Recorded data
▬▬▬

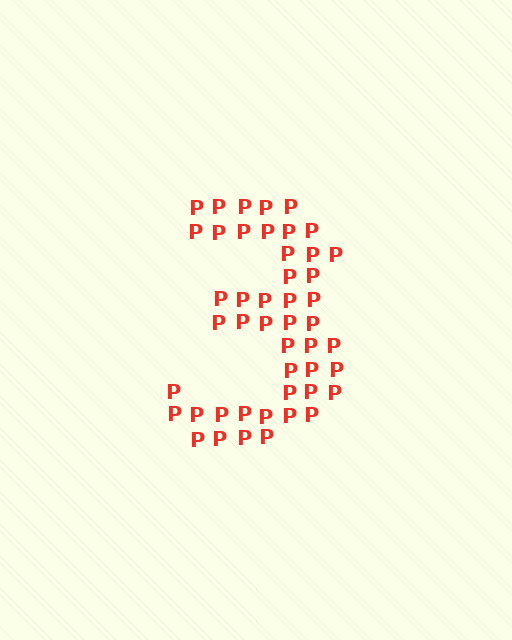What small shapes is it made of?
It is made of small letter P's.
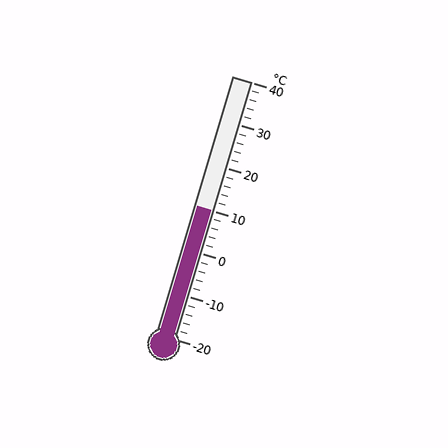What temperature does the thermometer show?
The thermometer shows approximately 10°C.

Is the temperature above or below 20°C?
The temperature is below 20°C.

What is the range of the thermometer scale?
The thermometer scale ranges from -20°C to 40°C.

▬▬▬

AIM: Set the data above down again exactly as given, with no pictures.

EXPECTED ANSWER:
What small shapes is it made of?
It is made of small letter P's.
What temperature does the thermometer show?
The thermometer shows approximately 10°C.

Is the temperature above or below 20°C?
The temperature is below 20°C.

What is the range of the thermometer scale?
The thermometer scale ranges from -20°C to 40°C.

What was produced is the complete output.